**Exercise directions**
Write out the data below in full, unchanged, minus the images.

--- START OF Material for this exercise ---

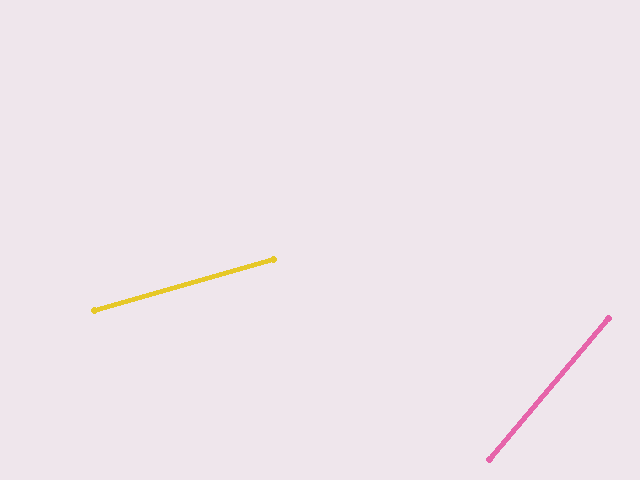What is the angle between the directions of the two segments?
Approximately 34 degrees.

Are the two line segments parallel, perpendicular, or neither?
Neither parallel nor perpendicular — they differ by about 34°.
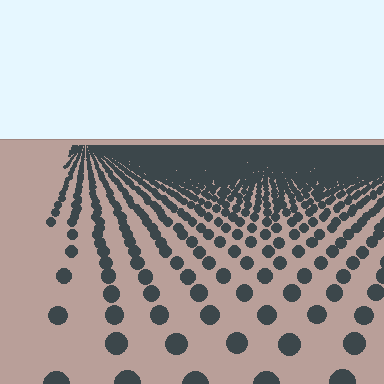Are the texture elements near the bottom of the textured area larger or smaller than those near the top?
Larger. Near the bottom, elements are closer to the viewer and appear at a bigger on-screen size.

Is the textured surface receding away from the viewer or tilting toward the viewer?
The surface is receding away from the viewer. Texture elements get smaller and denser toward the top.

--- END OF Material for this exercise ---

**Output of the task**
What is the angle between the directions of the two segments?
Approximately 34 degrees.

Are the two line segments parallel, perpendicular, or neither?
Neither parallel nor perpendicular — they differ by about 34°.
Are the texture elements near the bottom of the textured area larger or smaller than those near the top?
Larger. Near the bottom, elements are closer to the viewer and appear at a bigger on-screen size.

Is the textured surface receding away from the viewer or tilting toward the viewer?
The surface is receding away from the viewer. Texture elements get smaller and denser toward the top.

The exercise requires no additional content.